Output exactly the lines from the line containing "Is the yellow cross partially hidden?" through the line containing "How many shapes", inclusive, and omit any pictures.

Question entries about shapes:
· · · · · · ·
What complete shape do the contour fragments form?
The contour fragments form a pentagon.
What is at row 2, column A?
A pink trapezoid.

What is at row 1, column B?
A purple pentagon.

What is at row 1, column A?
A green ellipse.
· · · · · · ·
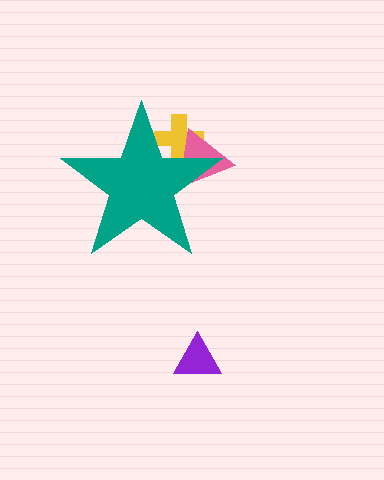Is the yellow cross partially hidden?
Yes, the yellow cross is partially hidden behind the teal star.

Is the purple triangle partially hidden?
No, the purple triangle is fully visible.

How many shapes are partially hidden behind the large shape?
· · · · · · ·
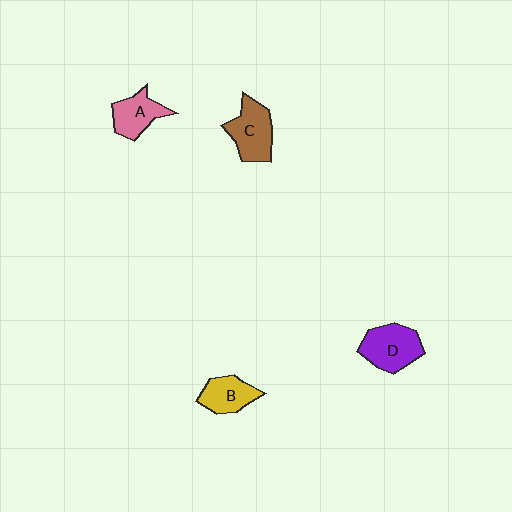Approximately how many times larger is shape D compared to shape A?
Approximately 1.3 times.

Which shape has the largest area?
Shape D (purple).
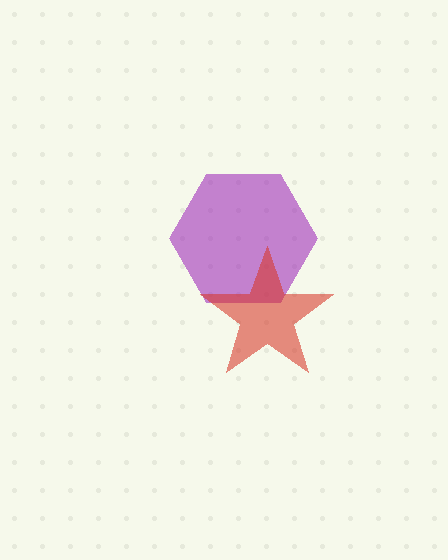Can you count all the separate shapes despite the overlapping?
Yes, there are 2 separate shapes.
· · · · · · ·
● FINISHED TASK
Is the yellow cross partially hidden?
Yes, the yellow cross is partially hidden behind the teal star.

Is the purple triangle partially hidden?
No, the purple triangle is fully visible.

How many shapes are partially hidden behind the large shape?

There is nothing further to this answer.